## TASK TO COMPLETE:
Repeat the material below exactly, with no pictures.

## RAW RECORDS:

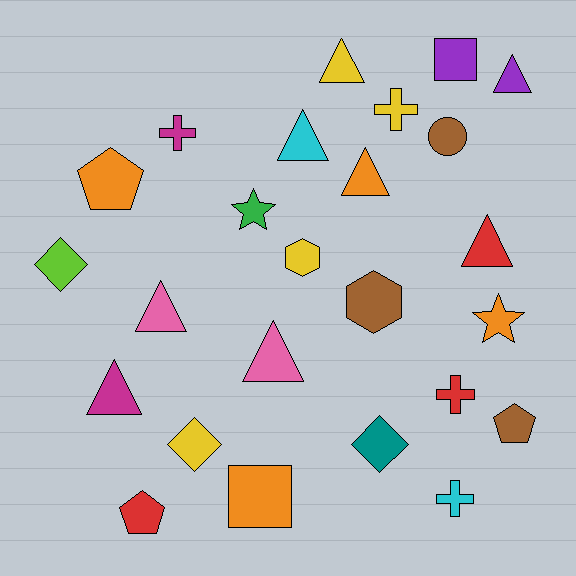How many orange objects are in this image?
There are 4 orange objects.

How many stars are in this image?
There are 2 stars.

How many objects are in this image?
There are 25 objects.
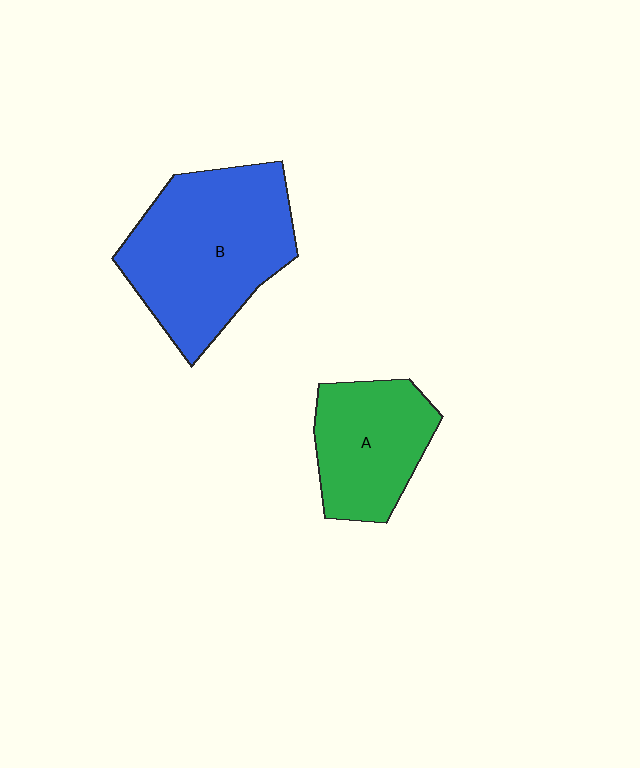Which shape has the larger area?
Shape B (blue).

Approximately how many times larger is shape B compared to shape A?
Approximately 1.6 times.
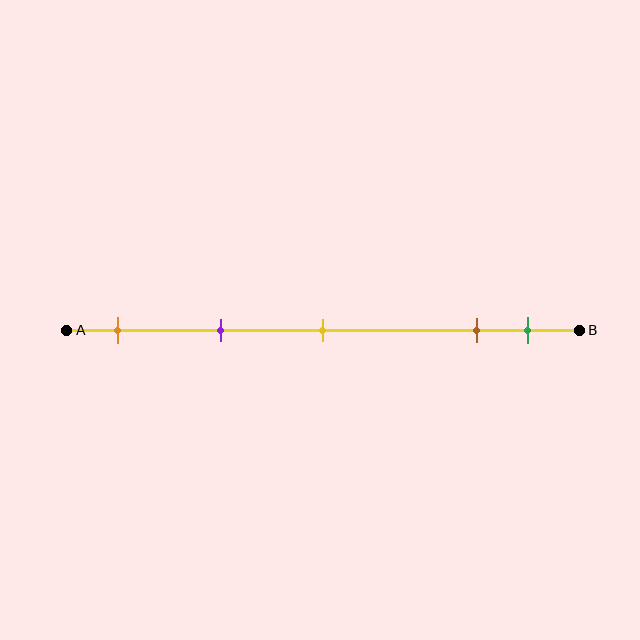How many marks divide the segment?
There are 5 marks dividing the segment.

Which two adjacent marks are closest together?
The brown and green marks are the closest adjacent pair.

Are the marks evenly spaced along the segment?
No, the marks are not evenly spaced.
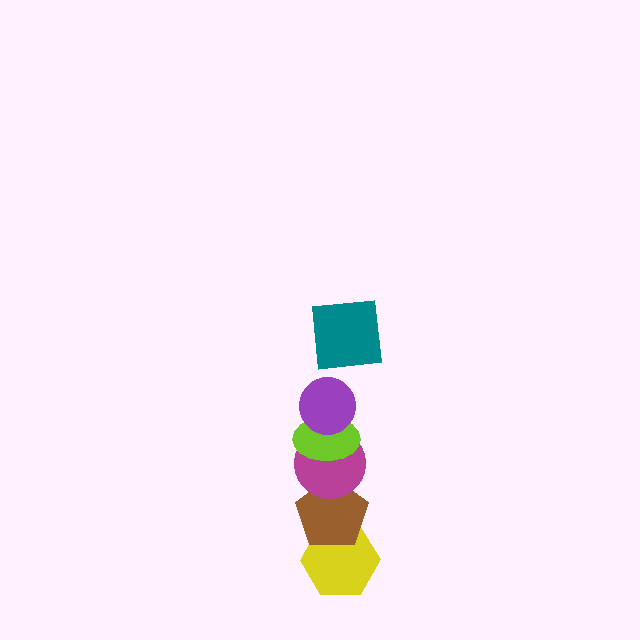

## TASK OUTPUT:
How many orange objects are in this image?
There are 4 orange objects.

How many stars are in this image?
There are 2 stars.

How many objects are in this image?
There are 25 objects.
Which shape has the larger area?
Shape B (blue).

Approximately how many times larger is shape B compared to shape A?
Approximately 1.6 times.
How many marks divide the segment?
There are 5 marks dividing the segment.

Which two adjacent marks are closest together?
The brown and green marks are the closest adjacent pair.

Are the marks evenly spaced along the segment?
No, the marks are not evenly spaced.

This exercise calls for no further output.